Quote, please, the line with "What small shapes is it made of?", the line with "How many objects", and every line between them, exactly and with nothing else.
----------
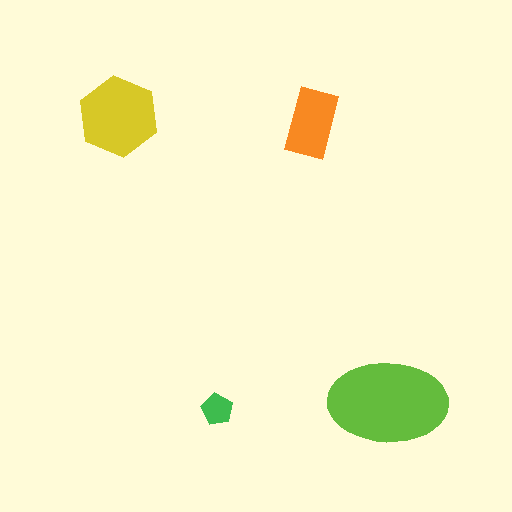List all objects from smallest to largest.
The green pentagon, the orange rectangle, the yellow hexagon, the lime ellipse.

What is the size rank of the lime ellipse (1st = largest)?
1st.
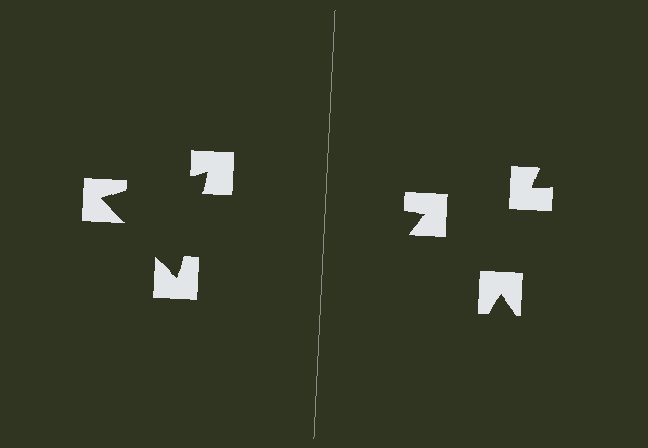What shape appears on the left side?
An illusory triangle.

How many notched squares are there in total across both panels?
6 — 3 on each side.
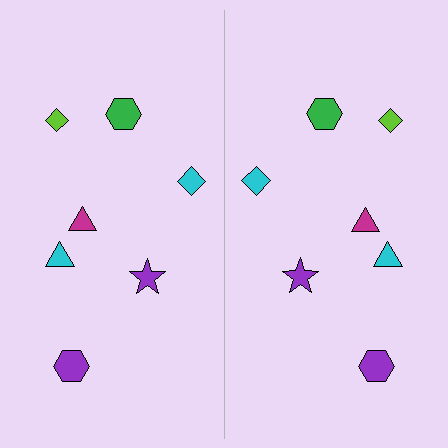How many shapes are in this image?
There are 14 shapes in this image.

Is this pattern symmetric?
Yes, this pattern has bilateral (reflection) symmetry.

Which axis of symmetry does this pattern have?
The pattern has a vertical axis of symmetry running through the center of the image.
----------
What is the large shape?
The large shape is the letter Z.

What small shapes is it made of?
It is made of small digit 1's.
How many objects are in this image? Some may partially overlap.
----------
== EXPECTED ANSWER ==
What small shapes is it made of?
It is made of small digit 1's.
How many objects are in this image? Some may partially overlap.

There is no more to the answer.